Start
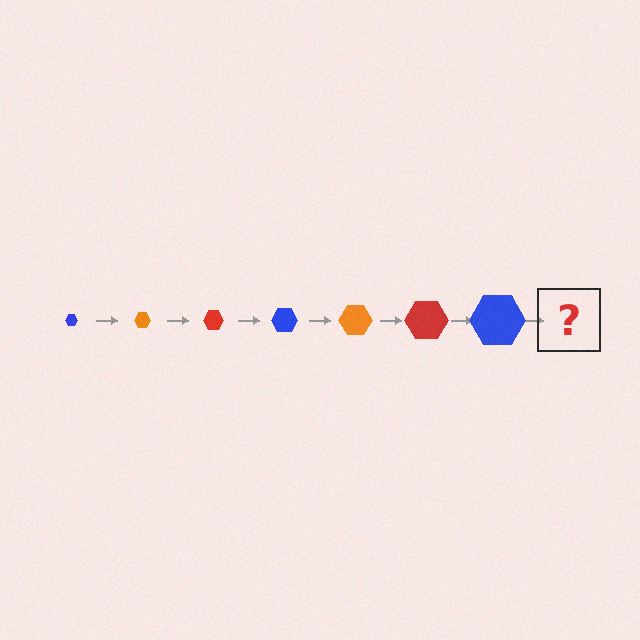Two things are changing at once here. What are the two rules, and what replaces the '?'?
The two rules are that the hexagon grows larger each step and the color cycles through blue, orange, and red. The '?' should be an orange hexagon, larger than the previous one.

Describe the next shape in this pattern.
It should be an orange hexagon, larger than the previous one.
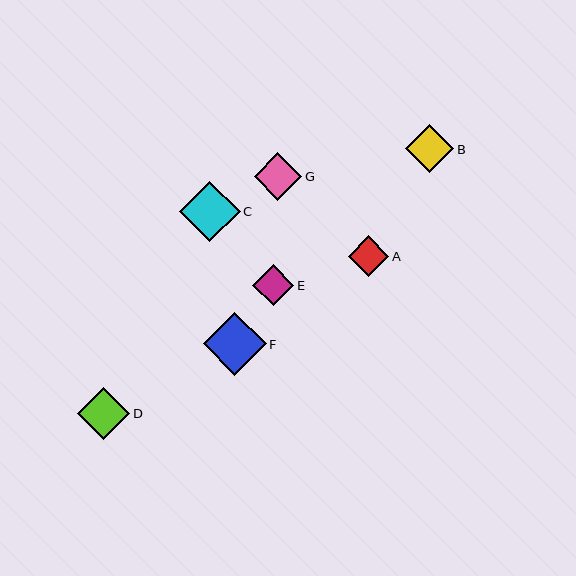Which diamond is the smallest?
Diamond A is the smallest with a size of approximately 41 pixels.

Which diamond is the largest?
Diamond F is the largest with a size of approximately 63 pixels.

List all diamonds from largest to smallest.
From largest to smallest: F, C, D, B, G, E, A.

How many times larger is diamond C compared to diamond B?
Diamond C is approximately 1.3 times the size of diamond B.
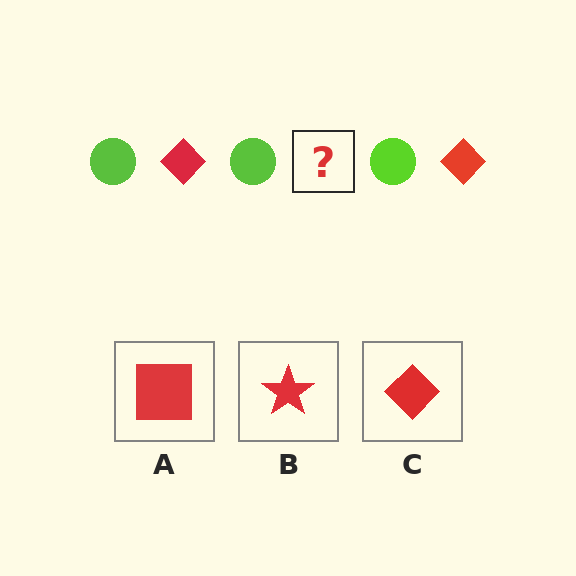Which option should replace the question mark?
Option C.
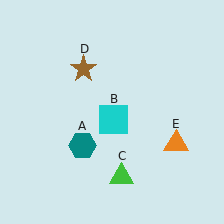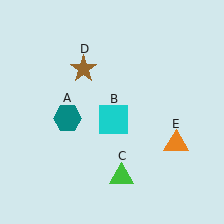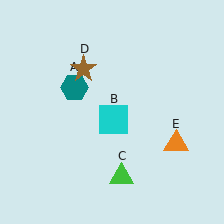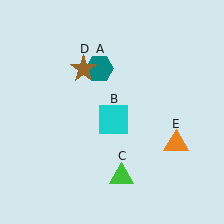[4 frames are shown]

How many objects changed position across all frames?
1 object changed position: teal hexagon (object A).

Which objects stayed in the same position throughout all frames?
Cyan square (object B) and green triangle (object C) and brown star (object D) and orange triangle (object E) remained stationary.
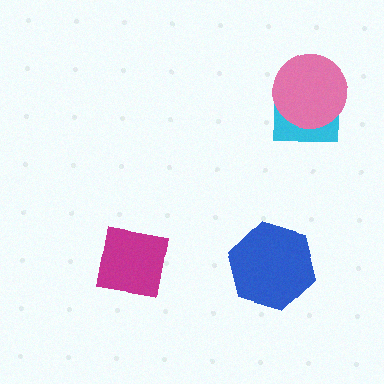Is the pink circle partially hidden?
No, no other shape covers it.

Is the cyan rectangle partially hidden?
Yes, it is partially covered by another shape.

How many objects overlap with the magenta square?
0 objects overlap with the magenta square.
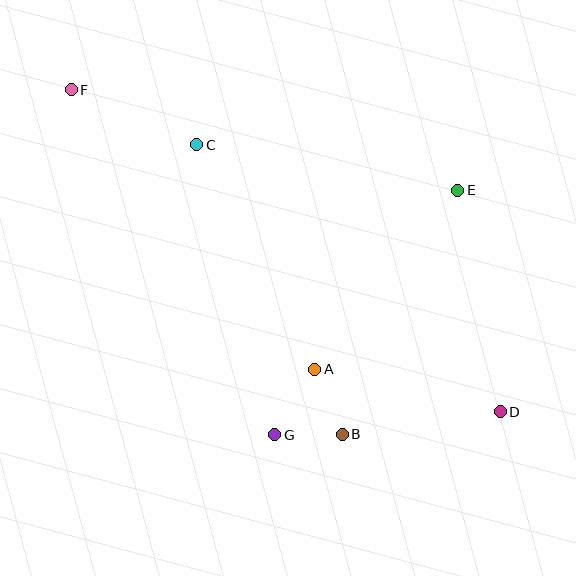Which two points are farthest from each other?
Points D and F are farthest from each other.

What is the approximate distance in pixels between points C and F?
The distance between C and F is approximately 137 pixels.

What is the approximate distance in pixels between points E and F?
The distance between E and F is approximately 399 pixels.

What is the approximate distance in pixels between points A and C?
The distance between A and C is approximately 254 pixels.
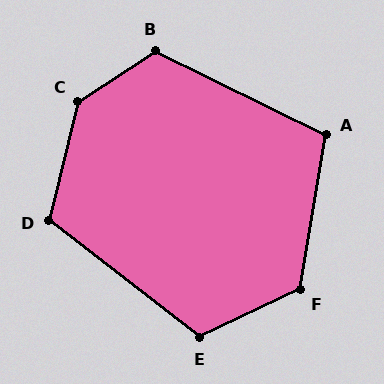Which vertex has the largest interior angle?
C, at approximately 137 degrees.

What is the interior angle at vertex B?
Approximately 121 degrees (obtuse).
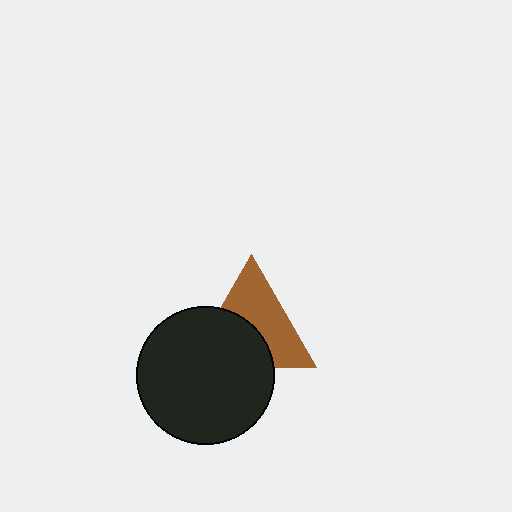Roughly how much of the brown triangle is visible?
About half of it is visible (roughly 55%).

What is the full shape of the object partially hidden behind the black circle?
The partially hidden object is a brown triangle.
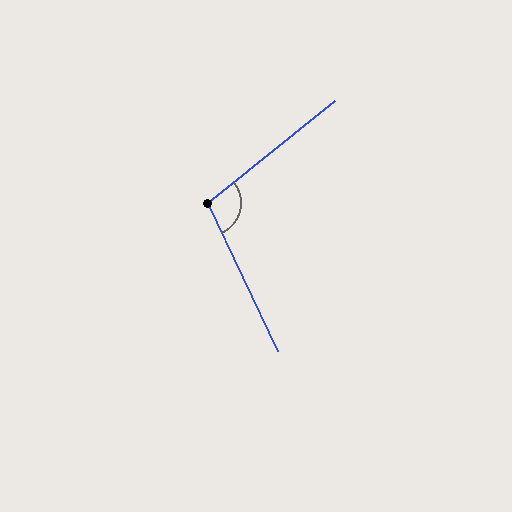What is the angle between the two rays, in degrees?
Approximately 104 degrees.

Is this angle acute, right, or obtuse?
It is obtuse.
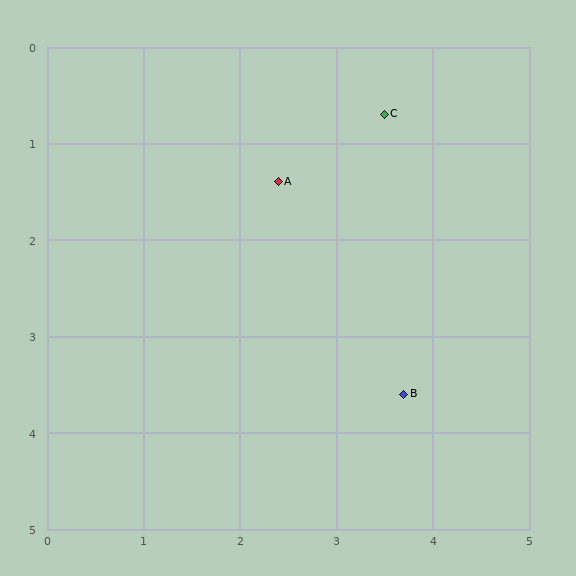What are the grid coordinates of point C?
Point C is at approximately (3.5, 0.7).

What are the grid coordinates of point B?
Point B is at approximately (3.7, 3.6).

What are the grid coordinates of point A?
Point A is at approximately (2.4, 1.4).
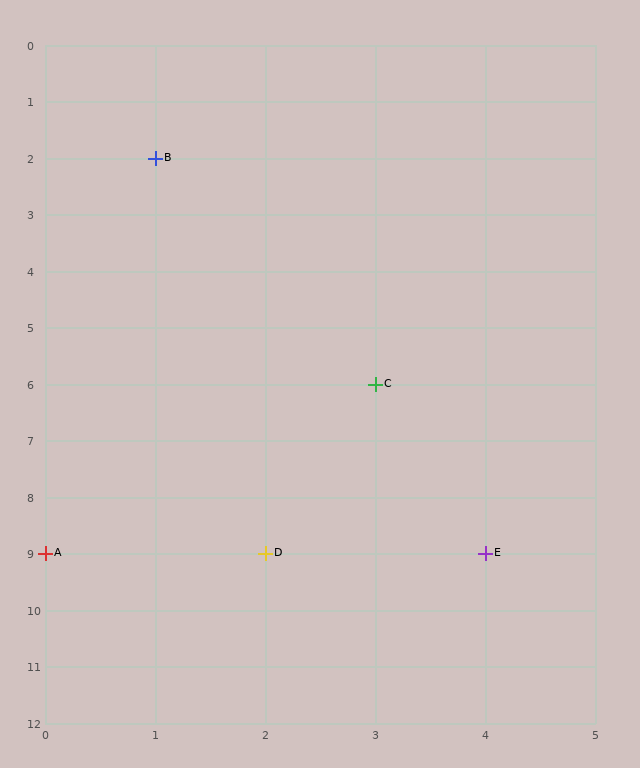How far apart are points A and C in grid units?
Points A and C are 3 columns and 3 rows apart (about 4.2 grid units diagonally).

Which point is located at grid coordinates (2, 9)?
Point D is at (2, 9).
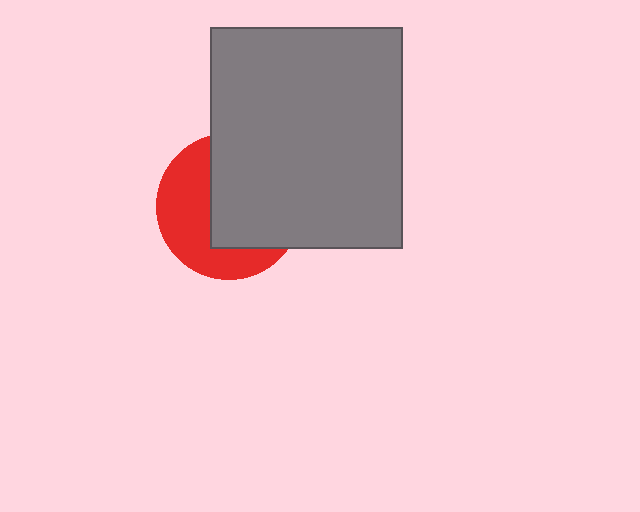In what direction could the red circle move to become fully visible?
The red circle could move left. That would shift it out from behind the gray rectangle entirely.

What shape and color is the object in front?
The object in front is a gray rectangle.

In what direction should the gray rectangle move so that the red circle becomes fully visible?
The gray rectangle should move right. That is the shortest direction to clear the overlap and leave the red circle fully visible.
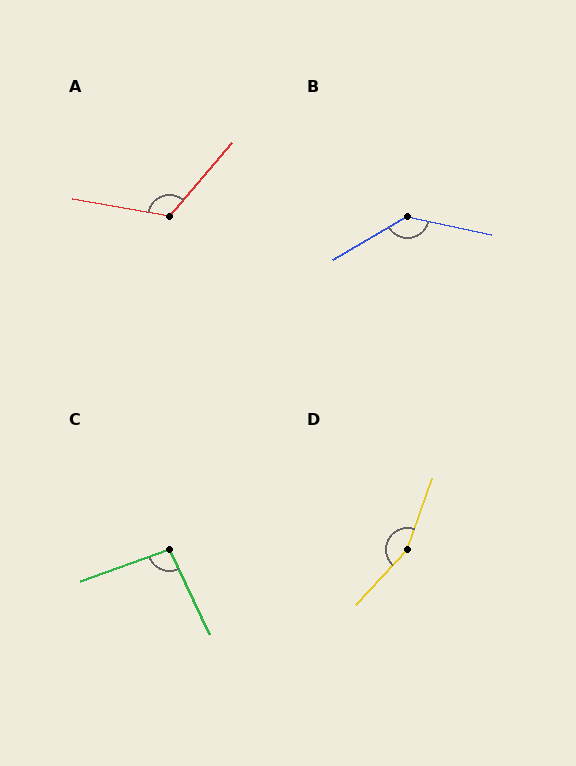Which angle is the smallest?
C, at approximately 95 degrees.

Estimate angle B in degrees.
Approximately 137 degrees.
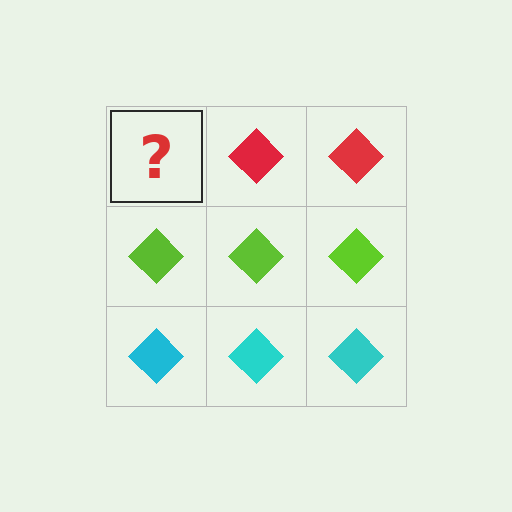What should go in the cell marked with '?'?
The missing cell should contain a red diamond.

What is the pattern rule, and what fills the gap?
The rule is that each row has a consistent color. The gap should be filled with a red diamond.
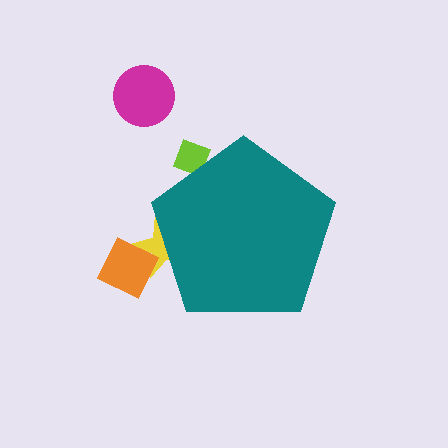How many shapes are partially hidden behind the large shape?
2 shapes are partially hidden.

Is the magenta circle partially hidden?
No, the magenta circle is fully visible.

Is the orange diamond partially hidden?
No, the orange diamond is fully visible.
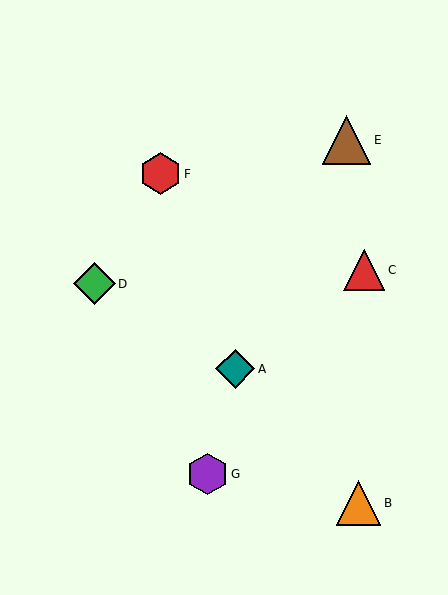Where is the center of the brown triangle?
The center of the brown triangle is at (347, 140).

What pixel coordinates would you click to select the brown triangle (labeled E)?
Click at (347, 140) to select the brown triangle E.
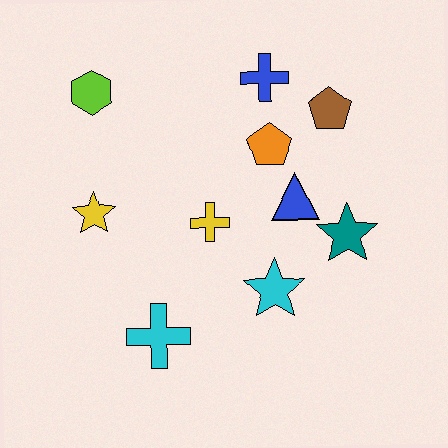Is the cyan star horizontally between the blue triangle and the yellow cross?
Yes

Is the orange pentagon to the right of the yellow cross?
Yes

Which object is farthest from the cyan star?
The lime hexagon is farthest from the cyan star.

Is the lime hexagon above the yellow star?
Yes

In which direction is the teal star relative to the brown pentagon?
The teal star is below the brown pentagon.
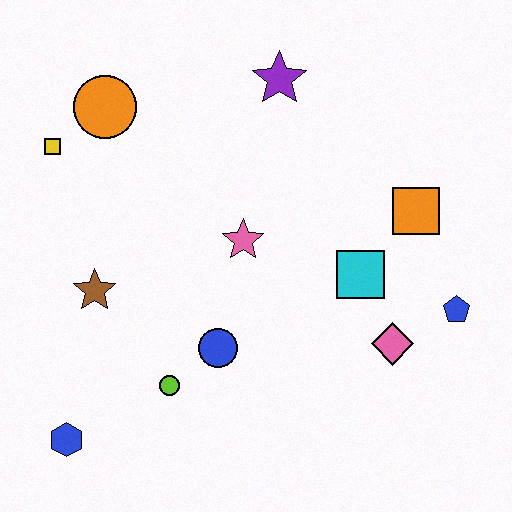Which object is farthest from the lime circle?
The purple star is farthest from the lime circle.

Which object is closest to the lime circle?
The blue circle is closest to the lime circle.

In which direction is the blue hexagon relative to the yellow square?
The blue hexagon is below the yellow square.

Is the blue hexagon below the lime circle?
Yes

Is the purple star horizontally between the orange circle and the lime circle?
No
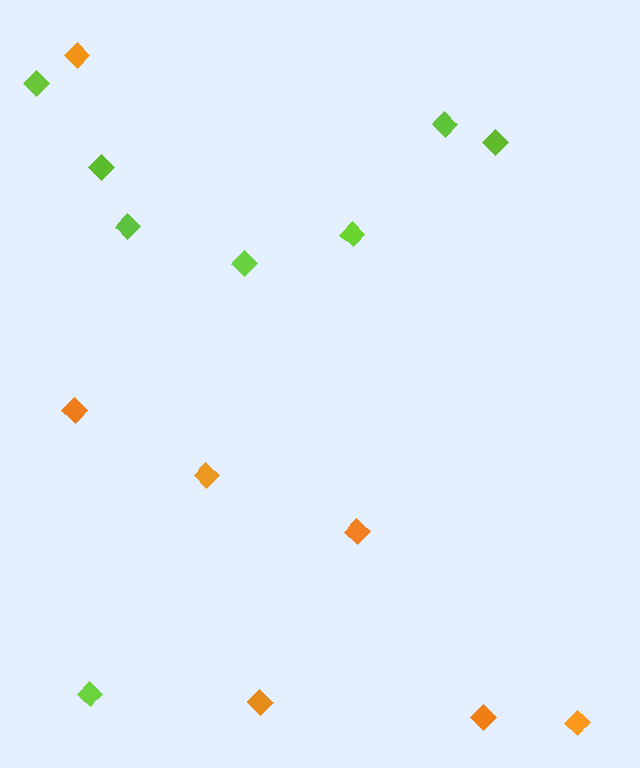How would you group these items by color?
There are 2 groups: one group of lime diamonds (8) and one group of orange diamonds (7).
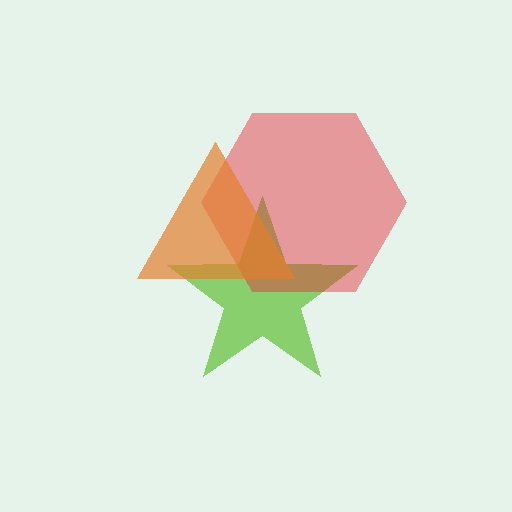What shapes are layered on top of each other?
The layered shapes are: a lime star, a red hexagon, an orange triangle.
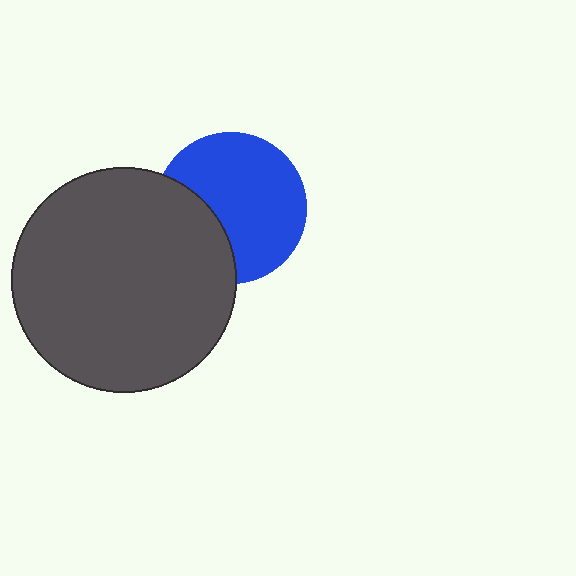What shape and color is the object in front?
The object in front is a dark gray circle.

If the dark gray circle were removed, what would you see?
You would see the complete blue circle.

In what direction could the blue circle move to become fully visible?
The blue circle could move right. That would shift it out from behind the dark gray circle entirely.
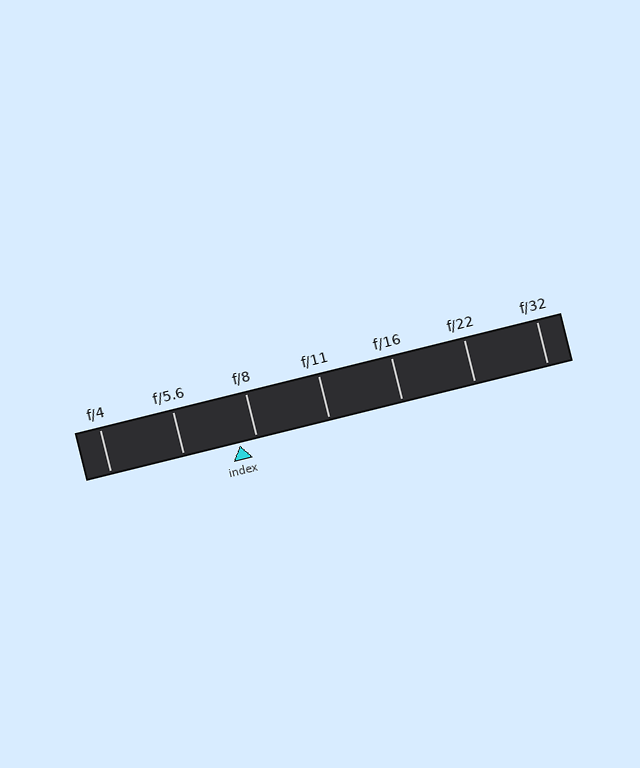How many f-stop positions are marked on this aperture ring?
There are 7 f-stop positions marked.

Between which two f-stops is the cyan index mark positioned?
The index mark is between f/5.6 and f/8.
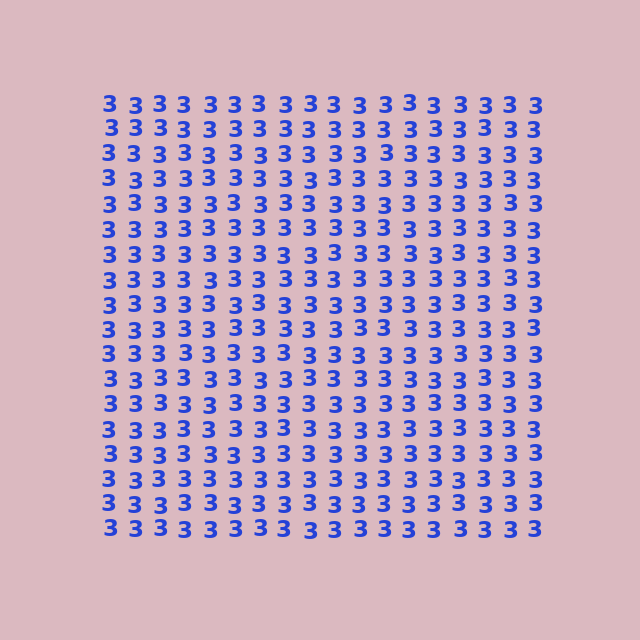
End
▶ [Task goal] Print the complete listing exactly, apart from any pictures.

▶ [Reply]
Two things are changing at once here. What are the two rules, and what replaces the '?'?
The two rules are that the hexagon grows larger each step and the color cycles through blue, orange, and red. The '?' should be an orange hexagon, larger than the previous one.

Describe the next shape in this pattern.
It should be an orange hexagon, larger than the previous one.
Which diamond is the smallest?
Diamond A is the smallest with a size of approximately 41 pixels.

Which diamond is the largest?
Diamond F is the largest with a size of approximately 63 pixels.

List all diamonds from largest to smallest.
From largest to smallest: F, C, D, B, G, E, A.

How many times larger is diamond C compared to diamond B?
Diamond C is approximately 1.3 times the size of diamond B.
Which option should replace the question mark?
Option C.
[4 frames are shown]

How many objects changed position across all frames?
1 object changed position: teal hexagon (object A).

Which objects stayed in the same position throughout all frames?
Cyan square (object B) and green triangle (object C) and brown star (object D) and orange triangle (object E) remained stationary.
Is the pink circle partially hidden?
No, no other shape covers it.

Is the cyan rectangle partially hidden?
Yes, it is partially covered by another shape.

How many objects overlap with the magenta square?
0 objects overlap with the magenta square.
Which two points are farthest from each other?
Points D and F are farthest from each other.

What is the approximate distance in pixels between points C and F?
The distance between C and F is approximately 137 pixels.

What is the approximate distance in pixels between points E and F?
The distance between E and F is approximately 399 pixels.

What is the approximate distance in pixels between points A and C?
The distance between A and C is approximately 254 pixels.
Which vertex has the largest interior angle?
C, at approximately 137 degrees.

What is the interior angle at vertex B?
Approximately 121 degrees (obtuse).
Roughly how much of the brown triangle is visible?
About half of it is visible (roughly 55%).

What is the full shape of the object partially hidden behind the black circle?
The partially hidden object is a brown triangle.
What is the angle between the two rays, in degrees?
Approximately 104 degrees.

Is this angle acute, right, or obtuse?
It is obtuse.
What are the grid coordinates of point C?
Point C is at approximately (3.5, 0.7).

What are the grid coordinates of point B?
Point B is at approximately (3.7, 3.6).

What are the grid coordinates of point A?
Point A is at approximately (2.4, 1.4).
How far apart are points A and C in grid units?
Points A and C are 3 columns and 3 rows apart (about 4.2 grid units diagonally).

Which point is located at grid coordinates (2, 9)?
Point D is at (2, 9).
In what direction could the red circle move to become fully visible?
The red circle could move left. That would shift it out from behind the gray rectangle entirely.

What shape and color is the object in front?
The object in front is a gray rectangle.

In what direction should the gray rectangle move so that the red circle becomes fully visible?
The gray rectangle should move right. That is the shortest direction to clear the overlap and leave the red circle fully visible.
Which angle is the smallest?
C, at approximately 95 degrees.

Estimate angle B in degrees.
Approximately 137 degrees.
What should go in the cell marked with '?'?
The missing cell should contain a red diamond.

What is the pattern rule, and what fills the gap?
The rule is that each row has a consistent color. The gap should be filled with a red diamond.
How many shapes are partially hidden behind the large shape?
2 shapes are partially hidden.

Is the magenta circle partially hidden?
No, the magenta circle is fully visible.

Is the orange diamond partially hidden?
No, the orange diamond is fully visible.
Where is the center of the brown triangle?
The center of the brown triangle is at (347, 140).

What pixel coordinates would you click to select the brown triangle (labeled E)?
Click at (347, 140) to select the brown triangle E.
Is the cyan star horizontally between the blue triangle and the yellow cross?
Yes

Is the orange pentagon to the right of the yellow cross?
Yes

Which object is farthest from the cyan star?
The lime hexagon is farthest from the cyan star.

Is the lime hexagon above the yellow star?
Yes

In which direction is the teal star relative to the brown pentagon?
The teal star is below the brown pentagon.
Which object is farthest from the lime circle?
The purple star is farthest from the lime circle.

Which object is closest to the lime circle?
The blue circle is closest to the lime circle.

In which direction is the blue hexagon relative to the yellow square?
The blue hexagon is below the yellow square.

Is the blue hexagon below the lime circle?
Yes

Is the purple star horizontally between the orange circle and the lime circle?
No
How would you group these items by color?
There are 2 groups: one group of lime diamonds (8) and one group of orange diamonds (7).
What shapes are layered on top of each other?
The layered shapes are: a lime star, a red hexagon, an orange triangle.
What shape and color is the object in front?
The object in front is a dark gray circle.

If the dark gray circle were removed, what would you see?
You would see the complete blue circle.

In what direction could the blue circle move to become fully visible?
The blue circle could move right. That would shift it out from behind the dark gray circle entirely.
How many f-stop positions are marked on this aperture ring?
There are 7 f-stop positions marked.

Between which two f-stops is the cyan index mark positioned?
The index mark is between f/5.6 and f/8.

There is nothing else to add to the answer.